### PROBLEM REQUIREMENTS
Retype each record shown below, leaving every character as it is.

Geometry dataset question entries
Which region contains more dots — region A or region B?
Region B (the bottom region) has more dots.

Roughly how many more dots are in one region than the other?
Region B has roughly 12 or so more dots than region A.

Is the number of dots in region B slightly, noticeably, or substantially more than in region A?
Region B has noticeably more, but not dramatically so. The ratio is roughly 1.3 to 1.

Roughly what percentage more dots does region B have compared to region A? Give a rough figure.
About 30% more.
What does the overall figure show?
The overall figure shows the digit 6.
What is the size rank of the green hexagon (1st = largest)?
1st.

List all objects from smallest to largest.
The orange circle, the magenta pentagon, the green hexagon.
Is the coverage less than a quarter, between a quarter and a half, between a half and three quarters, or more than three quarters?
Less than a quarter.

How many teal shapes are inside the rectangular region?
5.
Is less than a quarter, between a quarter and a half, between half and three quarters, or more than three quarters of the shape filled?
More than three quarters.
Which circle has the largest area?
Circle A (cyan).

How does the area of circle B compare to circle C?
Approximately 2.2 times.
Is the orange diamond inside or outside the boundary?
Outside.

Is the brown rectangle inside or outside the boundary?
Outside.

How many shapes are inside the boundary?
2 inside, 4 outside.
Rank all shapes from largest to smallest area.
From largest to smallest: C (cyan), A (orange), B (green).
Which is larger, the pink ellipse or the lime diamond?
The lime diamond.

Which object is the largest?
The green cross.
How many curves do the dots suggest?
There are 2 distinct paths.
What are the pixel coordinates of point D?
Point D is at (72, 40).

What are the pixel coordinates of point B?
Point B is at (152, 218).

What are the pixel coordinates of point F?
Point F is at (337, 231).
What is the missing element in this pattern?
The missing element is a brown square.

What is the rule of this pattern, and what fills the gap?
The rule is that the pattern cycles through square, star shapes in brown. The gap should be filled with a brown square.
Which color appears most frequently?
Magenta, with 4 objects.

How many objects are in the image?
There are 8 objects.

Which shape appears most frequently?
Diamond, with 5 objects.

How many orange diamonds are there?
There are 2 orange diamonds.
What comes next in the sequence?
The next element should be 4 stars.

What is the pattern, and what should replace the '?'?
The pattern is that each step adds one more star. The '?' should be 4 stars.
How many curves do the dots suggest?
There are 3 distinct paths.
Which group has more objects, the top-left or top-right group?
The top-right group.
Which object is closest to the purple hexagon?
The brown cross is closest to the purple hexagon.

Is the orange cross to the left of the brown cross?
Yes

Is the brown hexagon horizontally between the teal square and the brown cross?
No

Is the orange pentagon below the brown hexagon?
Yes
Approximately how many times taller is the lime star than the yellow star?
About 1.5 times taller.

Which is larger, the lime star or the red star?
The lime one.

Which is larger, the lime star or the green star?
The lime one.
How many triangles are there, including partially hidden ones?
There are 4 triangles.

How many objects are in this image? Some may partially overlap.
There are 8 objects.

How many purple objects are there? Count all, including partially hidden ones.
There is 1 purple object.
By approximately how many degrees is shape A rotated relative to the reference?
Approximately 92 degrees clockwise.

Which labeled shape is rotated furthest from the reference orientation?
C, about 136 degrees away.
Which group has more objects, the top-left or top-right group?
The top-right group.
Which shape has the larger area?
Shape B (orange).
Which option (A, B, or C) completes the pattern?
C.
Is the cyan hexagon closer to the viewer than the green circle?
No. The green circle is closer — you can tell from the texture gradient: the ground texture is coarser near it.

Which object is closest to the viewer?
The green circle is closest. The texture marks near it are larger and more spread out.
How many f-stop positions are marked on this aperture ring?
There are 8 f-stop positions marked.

### FULL OUTPUT
Which region contains more dots — region A or region B?
Region B (the bottom region) has more dots.

Roughly how many more dots are in one region than the other?
Region B has roughly 12 or so more dots than region A.

Is the number of dots in region B slightly, noticeably, or substantially more than in region A?
Region B has noticeably more, but not dramatically so. The ratio is roughly 1.3 to 1.

Roughly what percentage more dots does region B have compared to region A? Give a rough figure.
About 30% more.
What does the overall figure show?
The overall figure shows the digit 6.
What is the size rank of the green hexagon (1st = largest)?
1st.

List all objects from smallest to largest.
The orange circle, the magenta pentagon, the green hexagon.
Is the coverage less than a quarter, between a quarter and a half, between a half and three quarters, or more than three quarters?
Less than a quarter.

How many teal shapes are inside the rectangular region?
5.
Is less than a quarter, between a quarter and a half, between half and three quarters, or more than three quarters of the shape filled?
More than three quarters.
Which circle has the largest area?
Circle A (cyan).

How does the area of circle B compare to circle C?
Approximately 2.2 times.
Is the orange diamond inside or outside the boundary?
Outside.

Is the brown rectangle inside or outside the boundary?
Outside.

How many shapes are inside the boundary?
2 inside, 4 outside.
Rank all shapes from largest to smallest area.
From largest to smallest: C (cyan), A (orange), B (green).
Which is larger, the pink ellipse or the lime diamond?
The lime diamond.

Which object is the largest?
The green cross.
How many curves do the dots suggest?
There are 2 distinct paths.
What are the pixel coordinates of point D?
Point D is at (72, 40).

What are the pixel coordinates of point B?
Point B is at (152, 218).

What are the pixel coordinates of point F?
Point F is at (337, 231).
What is the missing element in this pattern?
The missing element is a brown square.

What is the rule of this pattern, and what fills the gap?
The rule is that the pattern cycles through square, star shapes in brown. The gap should be filled with a brown square.
Which color appears most frequently?
Magenta, with 4 objects.

How many objects are in the image?
There are 8 objects.

Which shape appears most frequently?
Diamond, with 5 objects.

How many orange diamonds are there?
There are 2 orange diamonds.
What comes next in the sequence?
The next element should be 4 stars.

What is the pattern, and what should replace the '?'?
The pattern is that each step adds one more star. The '?' should be 4 stars.
How many curves do the dots suggest?
There are 3 distinct paths.
Which group has more objects, the top-left or top-right group?
The top-right group.
Which object is closest to the purple hexagon?
The brown cross is closest to the purple hexagon.

Is the orange cross to the left of the brown cross?
Yes

Is the brown hexagon horizontally between the teal square and the brown cross?
No

Is the orange pentagon below the brown hexagon?
Yes
Approximately how many times taller is the lime star than the yellow star?
About 1.5 times taller.

Which is larger, the lime star or the red star?
The lime one.

Which is larger, the lime star or the green star?
The lime one.
How many triangles are there, including partially hidden ones?
There are 4 triangles.

How many objects are in this image? Some may partially overlap.
There are 8 objects.

How many purple objects are there? Count all, including partially hidden ones.
There is 1 purple object.
By approximately how many degrees is shape A rotated relative to the reference?
Approximately 92 degrees clockwise.

Which labeled shape is rotated furthest from the reference orientation?
C, about 136 degrees away.
Which group has more objects, the top-left or top-right group?
The top-right group.
Which shape has the larger area?
Shape B (orange).
Which option (A, B, or C) completes the pattern?
C.
Is the cyan hexagon closer to the viewer than the green circle?
No. The green circle is closer — you can tell from the texture gradient: the ground texture is coarser near it.

Which object is closest to the viewer?
The green circle is closest. The texture marks near it are larger and more spread out.
How many f-stop positions are marked on this aperture ring?
There are 8 f-stop positions marked.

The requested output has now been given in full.